§ THE EXERCISE: Begin the copy at the line containing "What are the grid coordinates of point D?" and end it at the final line of the material below, reproducing each line exactly, without images.
─── AVAILABLE RECORDS ───
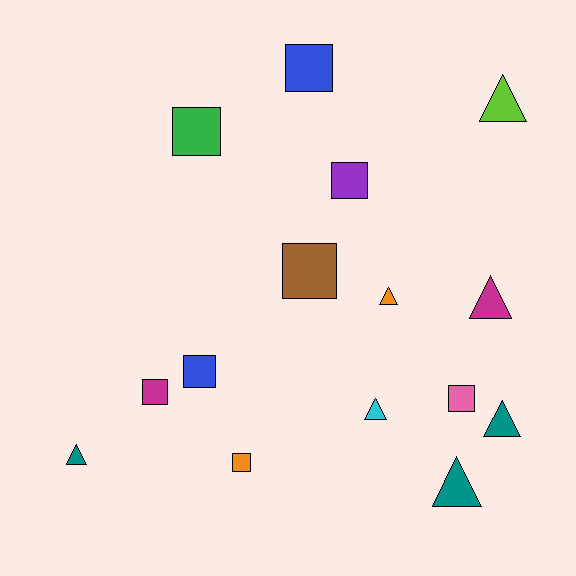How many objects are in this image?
There are 15 objects.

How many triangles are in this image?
There are 7 triangles.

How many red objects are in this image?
There are no red objects.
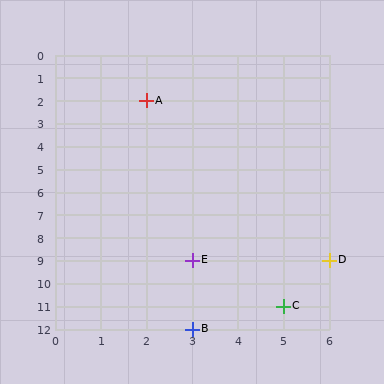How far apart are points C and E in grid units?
Points C and E are 2 columns and 2 rows apart (about 2.8 grid units diagonally).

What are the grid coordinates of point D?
Point D is at grid coordinates (6, 9).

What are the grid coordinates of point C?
Point C is at grid coordinates (5, 11).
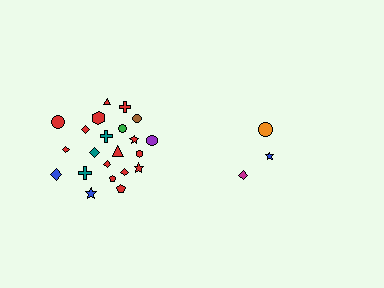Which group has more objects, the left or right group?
The left group.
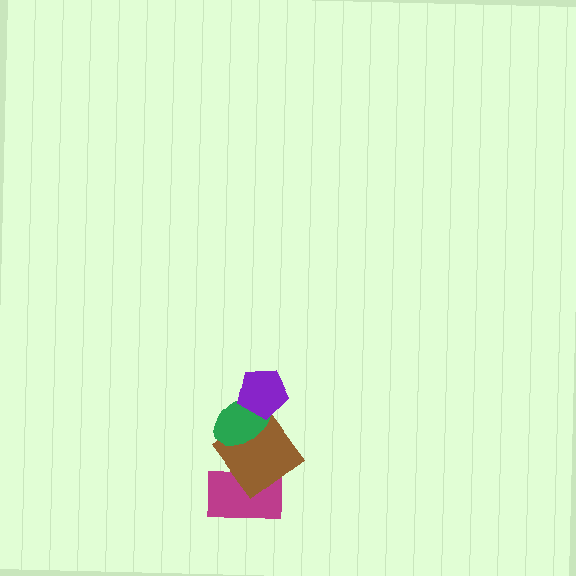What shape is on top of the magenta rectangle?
The brown diamond is on top of the magenta rectangle.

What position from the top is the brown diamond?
The brown diamond is 3rd from the top.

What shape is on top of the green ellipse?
The purple pentagon is on top of the green ellipse.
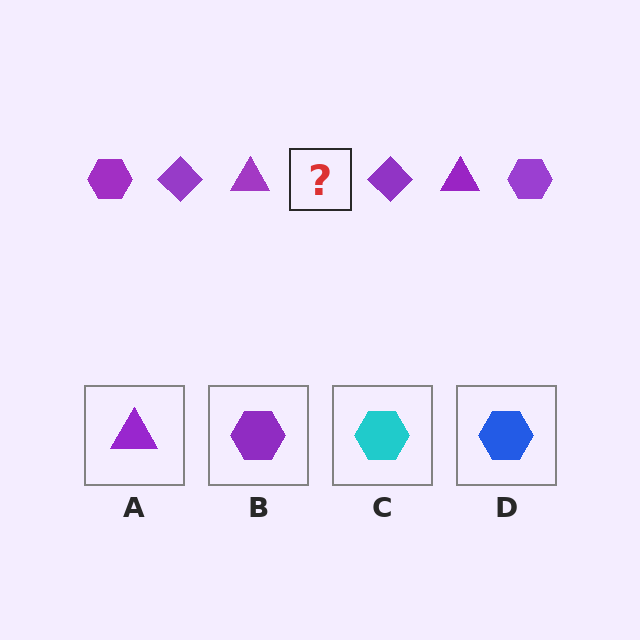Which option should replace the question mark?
Option B.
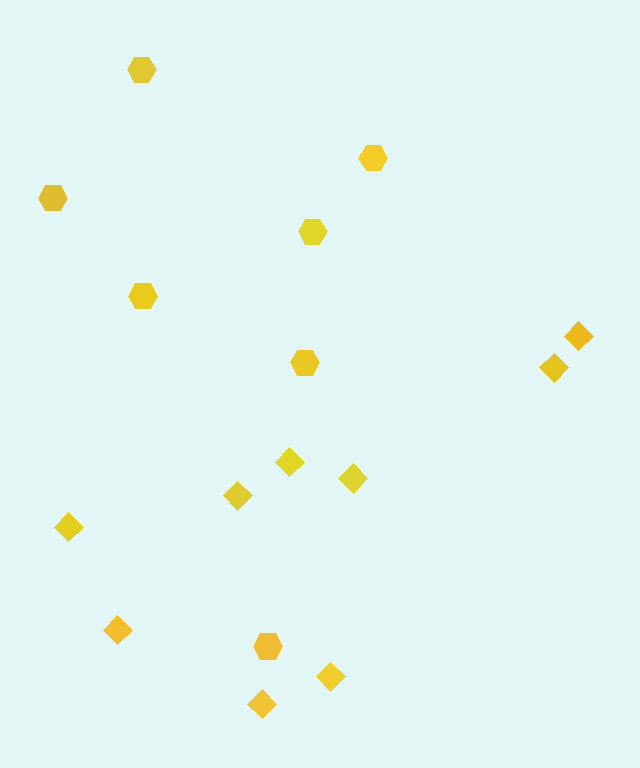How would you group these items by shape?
There are 2 groups: one group of diamonds (9) and one group of hexagons (7).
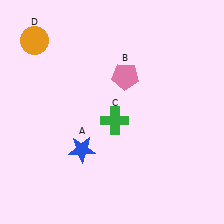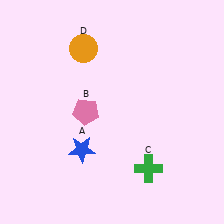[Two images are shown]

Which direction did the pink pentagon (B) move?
The pink pentagon (B) moved down and to the left.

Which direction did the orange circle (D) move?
The orange circle (D) moved right.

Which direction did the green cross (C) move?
The green cross (C) moved down and to the right.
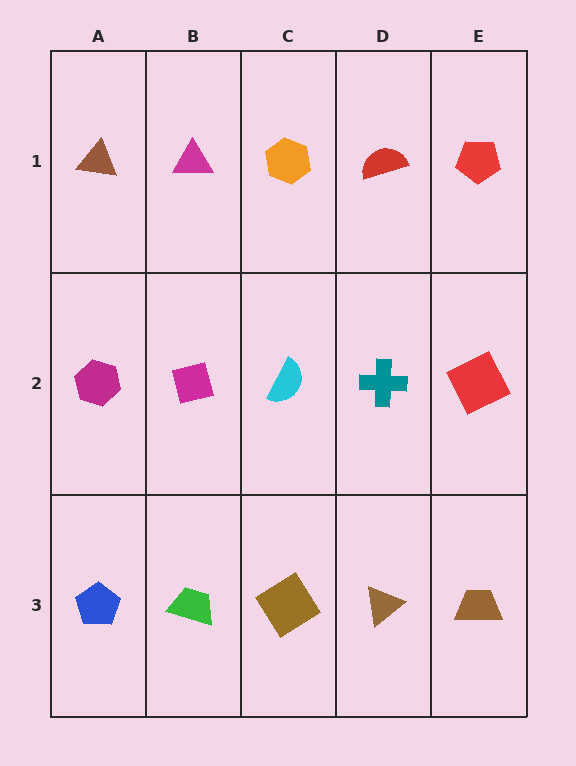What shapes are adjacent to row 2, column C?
An orange hexagon (row 1, column C), a brown diamond (row 3, column C), a magenta square (row 2, column B), a teal cross (row 2, column D).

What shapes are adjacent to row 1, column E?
A red square (row 2, column E), a red semicircle (row 1, column D).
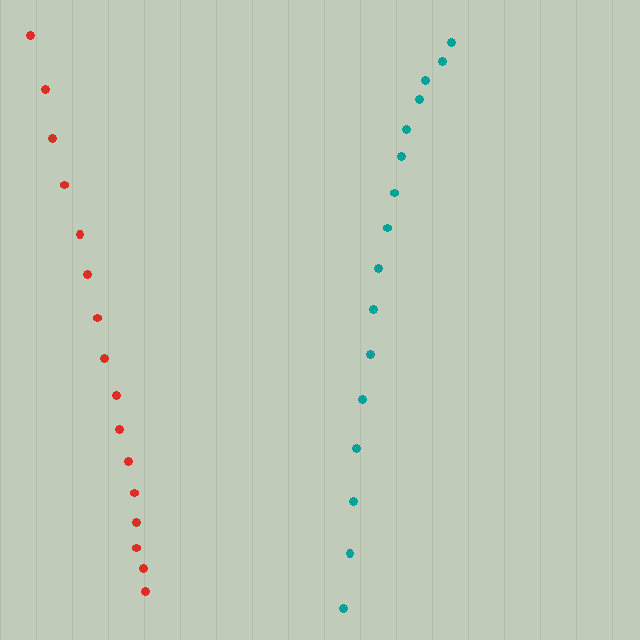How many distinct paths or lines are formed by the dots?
There are 2 distinct paths.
───
§ RESPONSE:
What are the grid coordinates of point D?
Point D is at grid coordinates (6, 9).

What are the grid coordinates of point C?
Point C is at grid coordinates (5, 11).
Which group has more objects, the left or right group?
The left group.
What shape is on top of the magenta rectangle?
The brown diamond is on top of the magenta rectangle.

What position from the top is the brown diamond?
The brown diamond is 3rd from the top.

What shape is on top of the green ellipse?
The purple pentagon is on top of the green ellipse.
Which option should replace the question mark?
Option B.
How would you group these items by shape?
There are 2 groups: one group of diamonds (9) and one group of hexagons (7).
[Two images are shown]

Which direction did the pink pentagon (B) move?
The pink pentagon (B) moved down and to the left.

Which direction did the orange circle (D) move?
The orange circle (D) moved right.

Which direction did the green cross (C) move?
The green cross (C) moved down and to the right.
What shapes are adjacent to row 2, column C?
An orange hexagon (row 1, column C), a brown diamond (row 3, column C), a magenta square (row 2, column B), a teal cross (row 2, column D).

What shapes are adjacent to row 1, column E?
A red square (row 2, column E), a red semicircle (row 1, column D).
How many distinct paths or lines are formed by the dots?
There are 2 distinct paths.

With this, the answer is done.